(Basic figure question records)
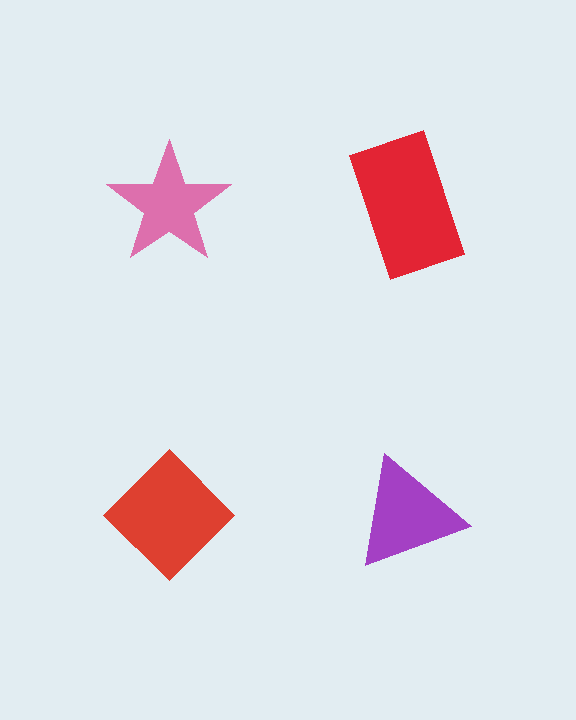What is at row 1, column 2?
A red rectangle.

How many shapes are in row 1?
2 shapes.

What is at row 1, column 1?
A pink star.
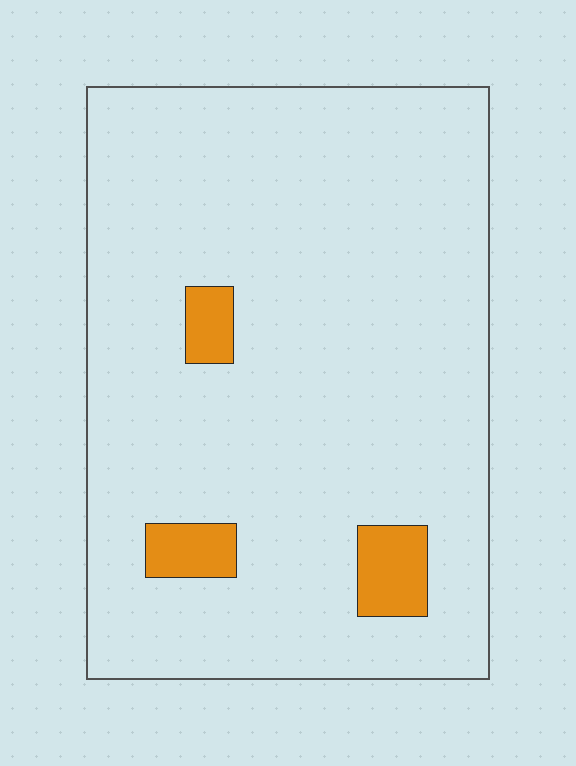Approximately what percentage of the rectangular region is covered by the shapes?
Approximately 5%.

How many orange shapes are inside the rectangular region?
3.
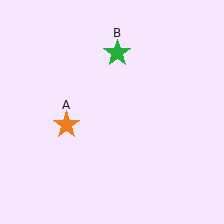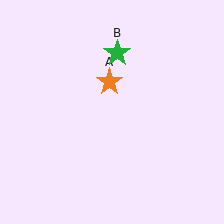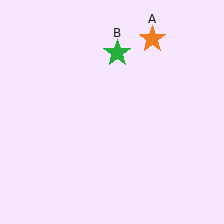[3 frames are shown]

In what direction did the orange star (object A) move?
The orange star (object A) moved up and to the right.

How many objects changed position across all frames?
1 object changed position: orange star (object A).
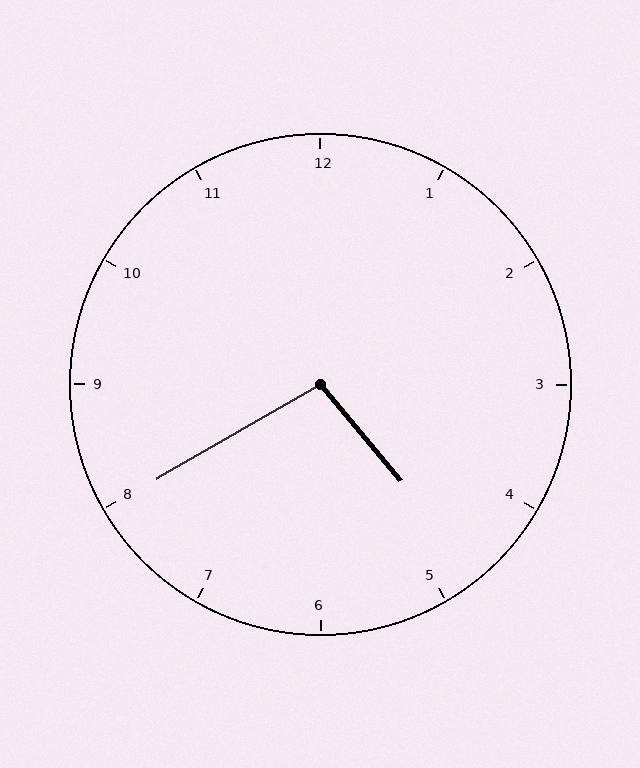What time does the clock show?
4:40.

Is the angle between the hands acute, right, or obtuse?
It is obtuse.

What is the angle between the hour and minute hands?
Approximately 100 degrees.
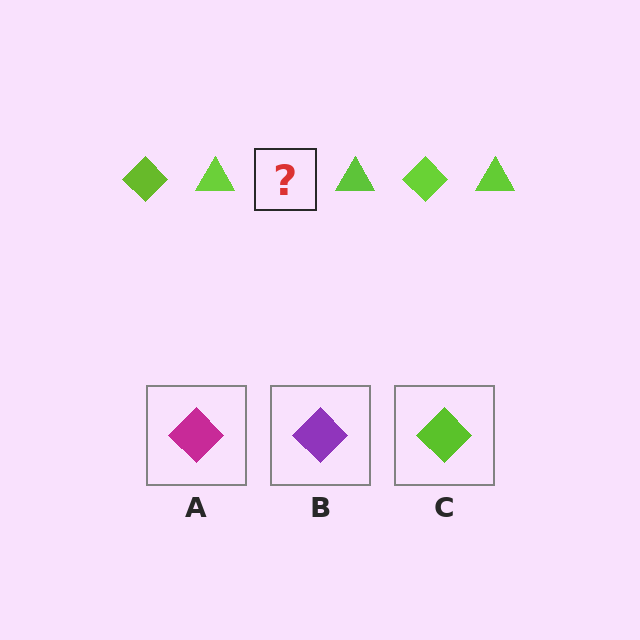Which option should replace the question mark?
Option C.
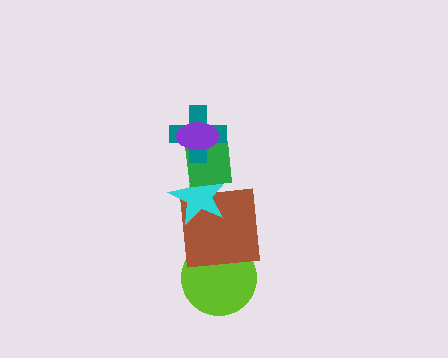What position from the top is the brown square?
The brown square is 5th from the top.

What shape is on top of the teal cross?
The purple ellipse is on top of the teal cross.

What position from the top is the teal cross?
The teal cross is 2nd from the top.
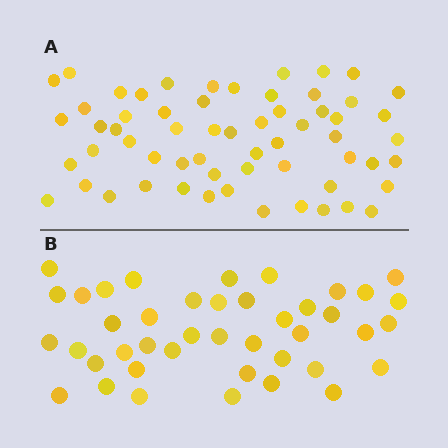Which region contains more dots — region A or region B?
Region A (the top region) has more dots.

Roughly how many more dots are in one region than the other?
Region A has approximately 20 more dots than region B.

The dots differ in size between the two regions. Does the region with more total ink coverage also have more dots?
No. Region B has more total ink coverage because its dots are larger, but region A actually contains more individual dots. Total area can be misleading — the number of items is what matters here.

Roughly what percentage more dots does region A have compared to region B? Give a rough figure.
About 45% more.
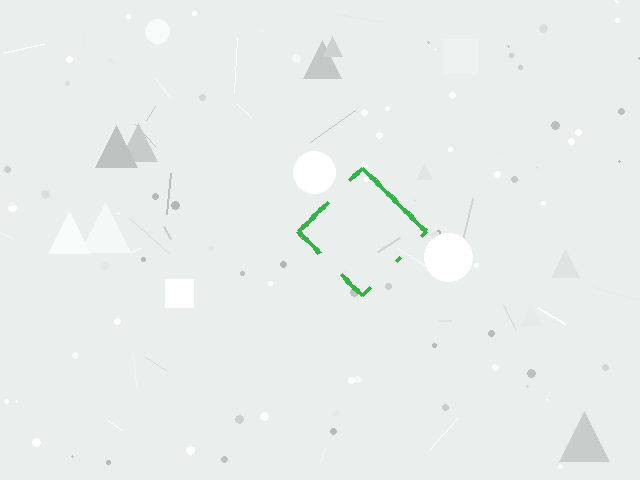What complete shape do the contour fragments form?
The contour fragments form a diamond.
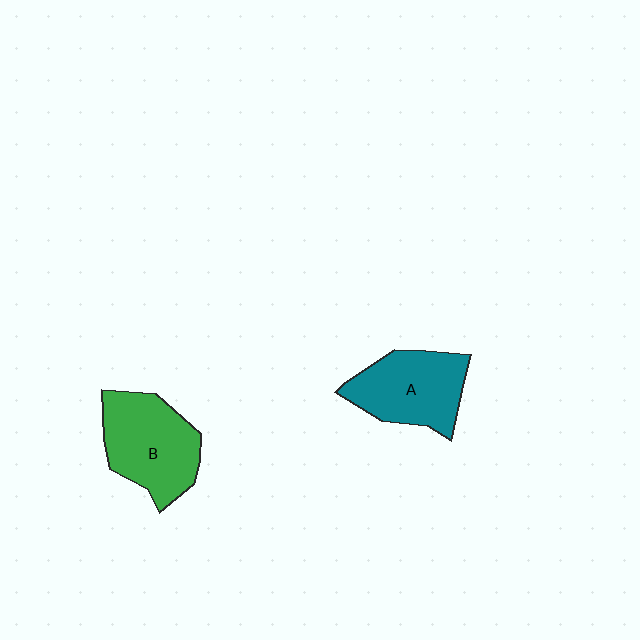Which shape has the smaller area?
Shape A (teal).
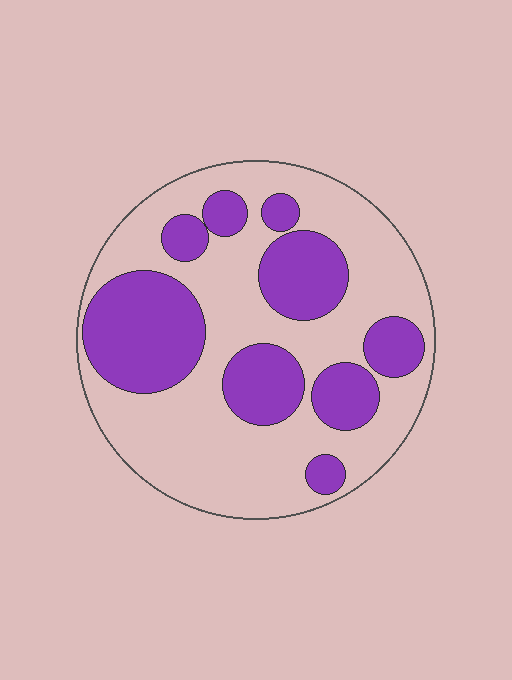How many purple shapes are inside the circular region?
9.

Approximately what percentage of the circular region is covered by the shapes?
Approximately 35%.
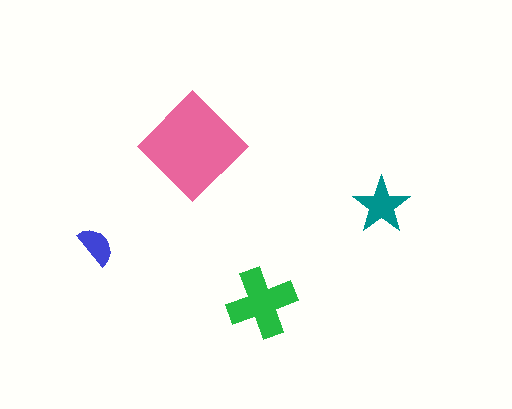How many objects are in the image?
There are 4 objects in the image.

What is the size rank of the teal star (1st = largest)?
3rd.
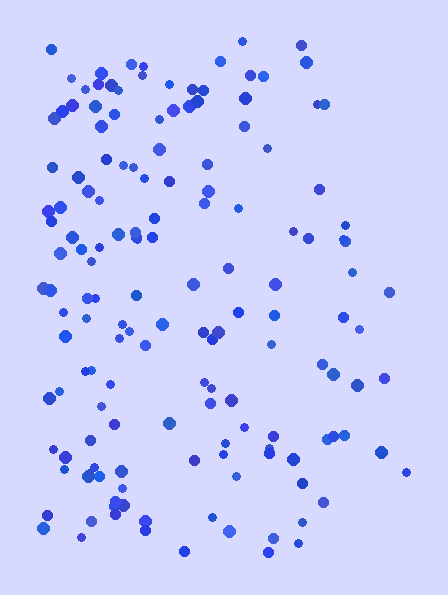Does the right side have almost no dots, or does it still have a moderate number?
Still a moderate number, just noticeably fewer than the left.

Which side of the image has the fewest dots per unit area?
The right.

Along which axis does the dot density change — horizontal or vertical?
Horizontal.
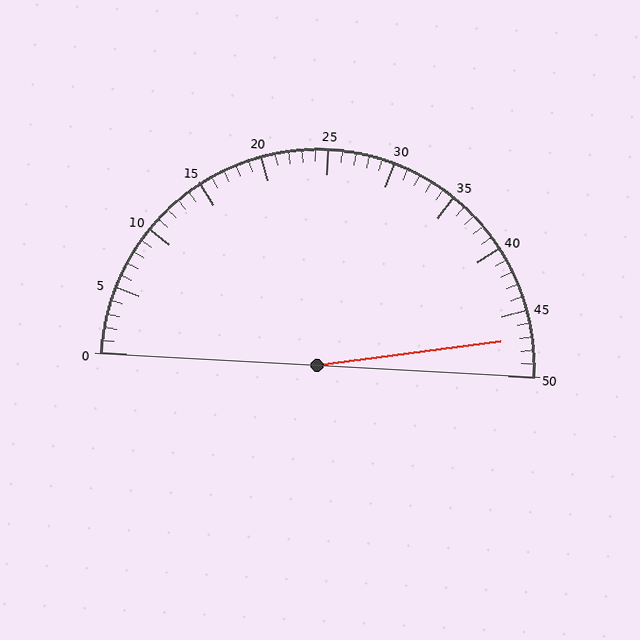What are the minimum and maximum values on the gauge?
The gauge ranges from 0 to 50.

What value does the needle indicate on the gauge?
The needle indicates approximately 47.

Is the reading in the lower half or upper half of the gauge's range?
The reading is in the upper half of the range (0 to 50).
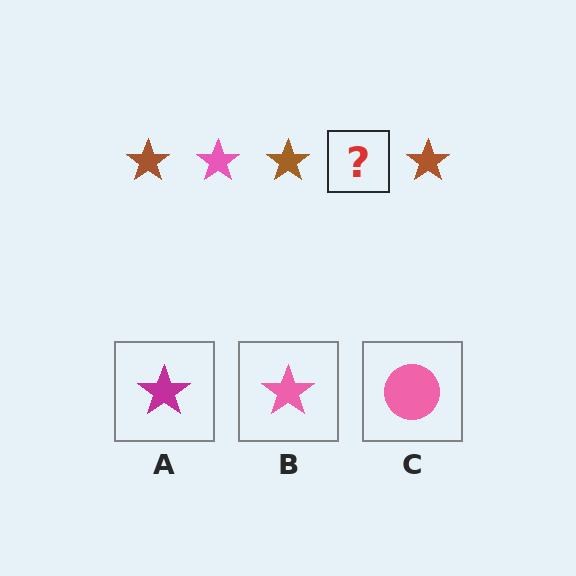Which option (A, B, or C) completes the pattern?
B.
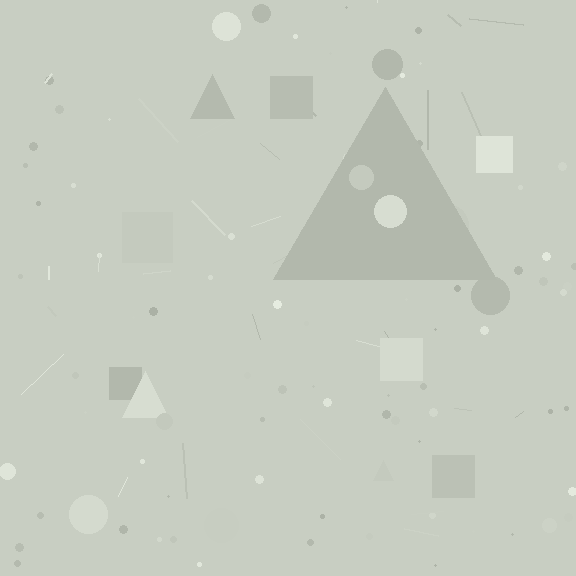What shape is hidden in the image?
A triangle is hidden in the image.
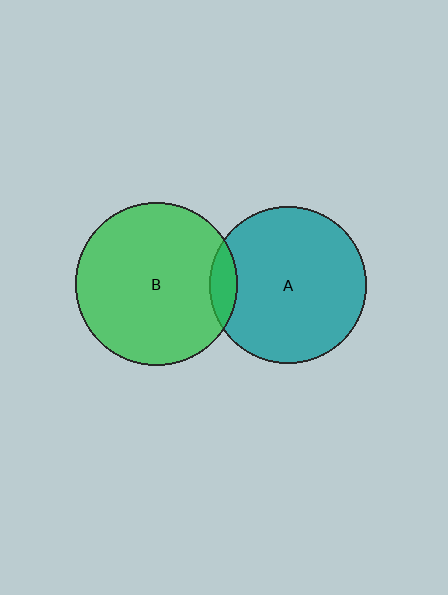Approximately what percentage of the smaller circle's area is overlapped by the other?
Approximately 10%.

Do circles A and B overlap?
Yes.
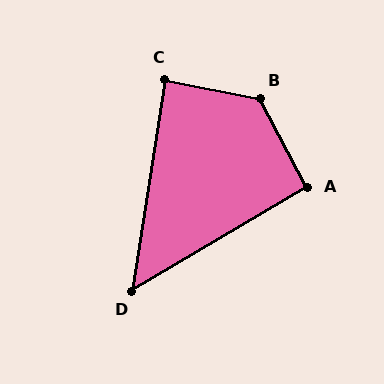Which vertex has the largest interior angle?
B, at approximately 129 degrees.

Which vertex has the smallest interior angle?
D, at approximately 51 degrees.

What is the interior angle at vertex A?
Approximately 93 degrees (obtuse, close to a right angle).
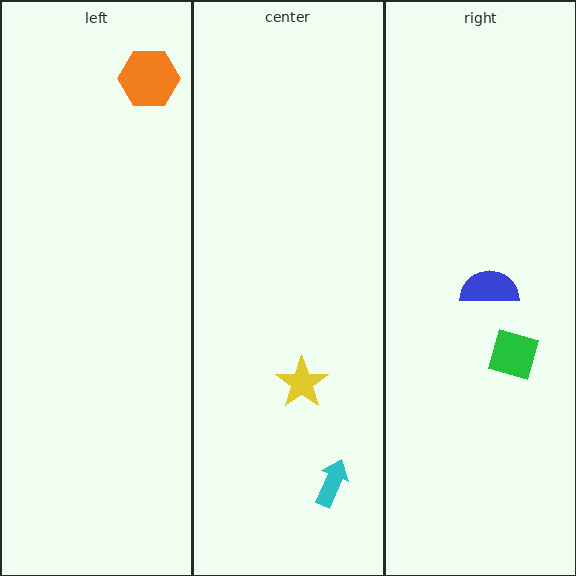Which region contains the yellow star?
The center region.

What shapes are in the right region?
The blue semicircle, the green diamond.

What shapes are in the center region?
The yellow star, the cyan arrow.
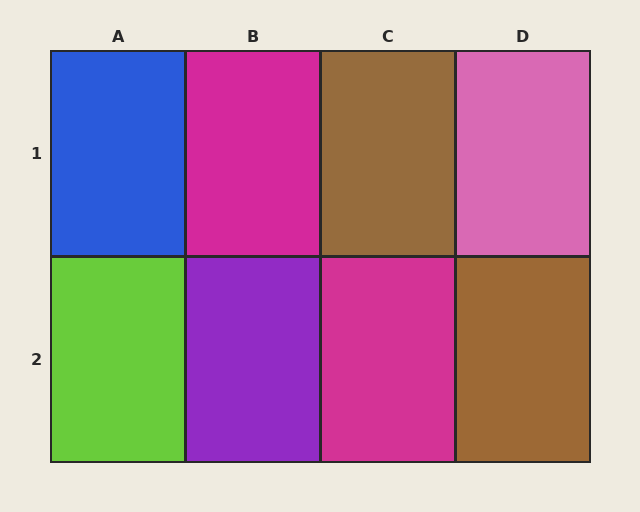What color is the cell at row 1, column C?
Brown.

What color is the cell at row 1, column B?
Magenta.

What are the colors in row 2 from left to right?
Lime, purple, magenta, brown.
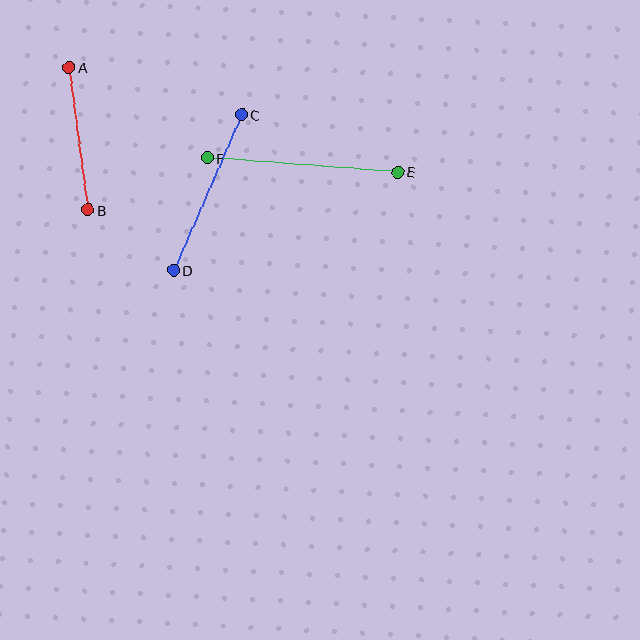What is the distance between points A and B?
The distance is approximately 144 pixels.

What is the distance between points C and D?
The distance is approximately 170 pixels.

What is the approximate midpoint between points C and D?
The midpoint is at approximately (207, 192) pixels.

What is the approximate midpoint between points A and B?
The midpoint is at approximately (78, 139) pixels.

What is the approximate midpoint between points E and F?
The midpoint is at approximately (302, 165) pixels.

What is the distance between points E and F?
The distance is approximately 191 pixels.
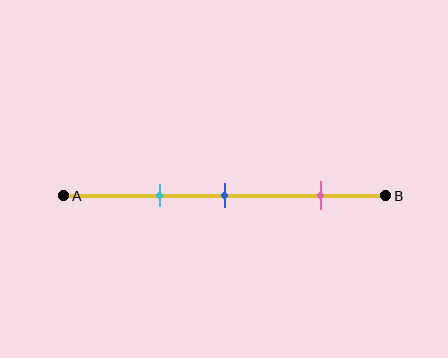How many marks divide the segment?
There are 3 marks dividing the segment.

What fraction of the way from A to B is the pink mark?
The pink mark is approximately 80% (0.8) of the way from A to B.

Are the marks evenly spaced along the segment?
No, the marks are not evenly spaced.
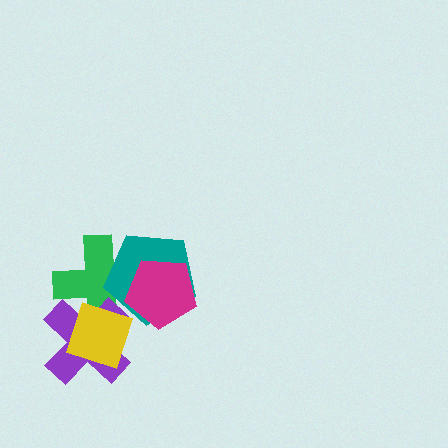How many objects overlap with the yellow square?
2 objects overlap with the yellow square.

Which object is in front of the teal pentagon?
The magenta pentagon is in front of the teal pentagon.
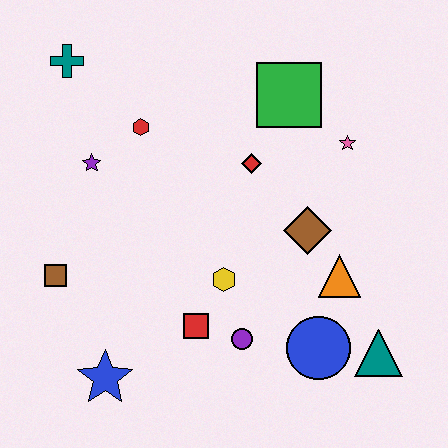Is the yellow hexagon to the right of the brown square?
Yes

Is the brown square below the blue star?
No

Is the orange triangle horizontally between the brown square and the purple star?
No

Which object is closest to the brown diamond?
The orange triangle is closest to the brown diamond.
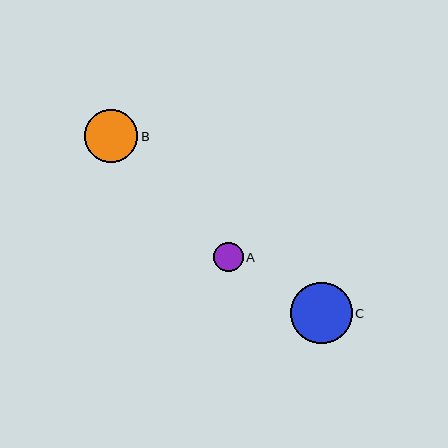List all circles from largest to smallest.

(What to work on) Reproduce all of the material exactly, apart from the pictures.

(Task solution)
What is at row 1, column 2?
A red rectangle.

How many shapes are in row 1?
2 shapes.

What is at row 1, column 1?
A pink star.
Approximately what percentage of the rectangular region is covered by the shapes?
Approximately 5%.

How many orange shapes are inside the rectangular region?
3.
[3 frames are shown]

In what direction did the orange star (object A) move?
The orange star (object A) moved up and to the right.

How many objects changed position across all frames?
1 object changed position: orange star (object A).
What time does the clock show?
4:40.

Is the angle between the hands acute, right, or obtuse?
It is obtuse.

What is the angle between the hour and minute hands?
Approximately 100 degrees.
Which option should replace the question mark?
Option C.
What position from the top is the brown square?
The brown square is 5th from the top.

What shape is on top of the teal cross?
The purple ellipse is on top of the teal cross.

What position from the top is the teal cross?
The teal cross is 2nd from the top.
Which region contains more dots — region A or region B?
Region A (the top region) has more dots.

Roughly how many more dots are in one region than the other?
Region A has approximately 20 more dots than region B.

The dots differ in size between the two regions. Does the region with more total ink coverage also have more dots?
No. Region B has more total ink coverage because its dots are larger, but region A actually contains more individual dots. Total area can be misleading — the number of items is what matters here.

Roughly what percentage more dots does region A have compared to region B? Give a rough figure.
About 45% more.
What complete shape do the contour fragments form?
The contour fragments form a diamond.
Which shape has the smaller area?
Shape A (teal).
How many purple shapes are inside the circular region?
9.

Approximately what percentage of the circular region is covered by the shapes?
Approximately 35%.
How many objects are in the image?
There are 4 objects in the image.

What is the size rank of the teal star (1st = largest)?
3rd.
Does the right side have almost no dots, or does it still have a moderate number?
Still a moderate number, just noticeably fewer than the left.

Which side of the image has the fewest dots per unit area?
The right.

Along which axis does the dot density change — horizontal or vertical?
Horizontal.
What are the minimum and maximum values on the gauge?
The gauge ranges from 0 to 50.

What value does the needle indicate on the gauge?
The needle indicates approximately 47.

Is the reading in the lower half or upper half of the gauge's range?
The reading is in the upper half of the range (0 to 50).
Which option (A, B, or C) completes the pattern?
B.
What shape is hidden in the image?
A triangle is hidden in the image.
Approximately what percentage of the smaller circle's area is overlapped by the other?
Approximately 10%.

Do circles A and B overlap?
Yes.
Which vertex has the largest interior angle?
B, at approximately 129 degrees.

Which vertex has the smallest interior angle?
D, at approximately 51 degrees.

What is the interior angle at vertex A?
Approximately 93 degrees (obtuse, close to a right angle).
Which region contains the yellow star?
The center region.

What shapes are in the right region?
The blue semicircle, the green diamond.

What shapes are in the center region?
The yellow star, the cyan arrow.
What color is the cell at row 1, column C?
Brown.

What color is the cell at row 1, column B?
Magenta.

What are the colors in row 2 from left to right?
Lime, purple, magenta, brown.
What is the distance between points A and B?
The distance is approximately 144 pixels.

What is the distance between points C and D?
The distance is approximately 170 pixels.

What is the approximate midpoint between points C and D?
The midpoint is at approximately (207, 192) pixels.

What is the approximate midpoint between points A and B?
The midpoint is at approximately (78, 139) pixels.

What is the approximate midpoint between points E and F?
The midpoint is at approximately (302, 165) pixels.

What is the distance between points E and F?
The distance is approximately 191 pixels.
How many marks divide the segment?
There are 3 marks dividing the segment.

What fraction of the way from A to B is the pink mark?
The pink mark is approximately 80% (0.8) of the way from A to B.

Are the marks evenly spaced along the segment?
No, the marks are not evenly spaced.
How many objects overlap with the yellow square?
2 objects overlap with the yellow square.

Which object is in front of the teal pentagon?
The magenta pentagon is in front of the teal pentagon.
Is the yellow hexagon to the right of the brown square?
Yes

Is the brown square below the blue star?
No

Is the orange triangle horizontally between the brown square and the purple star?
No

Which object is closest to the brown diamond?
The orange triangle is closest to the brown diamond.
List all circles from largest to smallest.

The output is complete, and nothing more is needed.